All the data below goes into the copy word for word, but the pictures don't.

[Questions about shape properties]
** start **

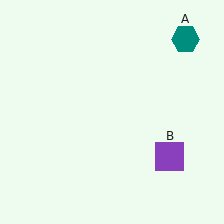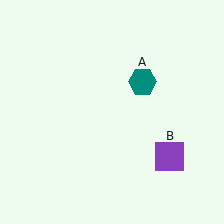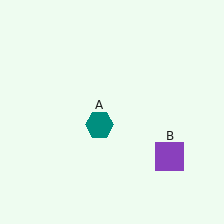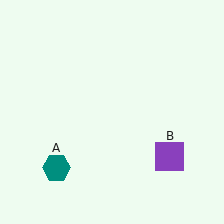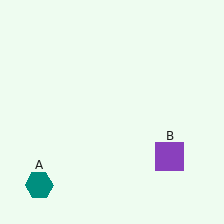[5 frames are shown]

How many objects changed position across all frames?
1 object changed position: teal hexagon (object A).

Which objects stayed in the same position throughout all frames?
Purple square (object B) remained stationary.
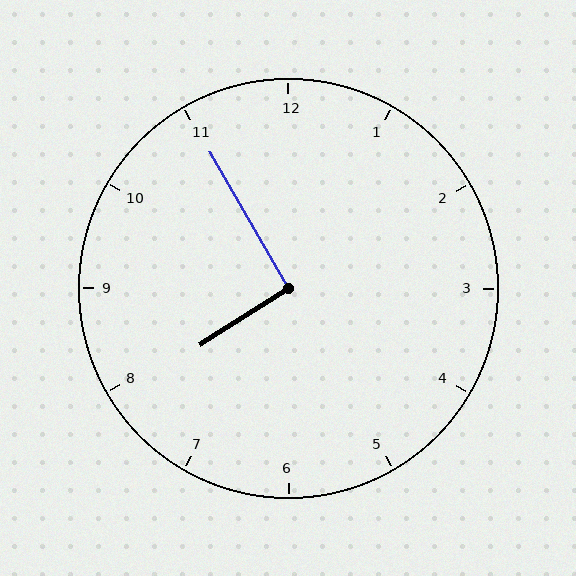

** end **

[The reply]
[5 frames are shown]

How many objects changed position across all frames?
1 object changed position: teal hexagon (object A).

Which objects stayed in the same position throughout all frames?
Purple square (object B) remained stationary.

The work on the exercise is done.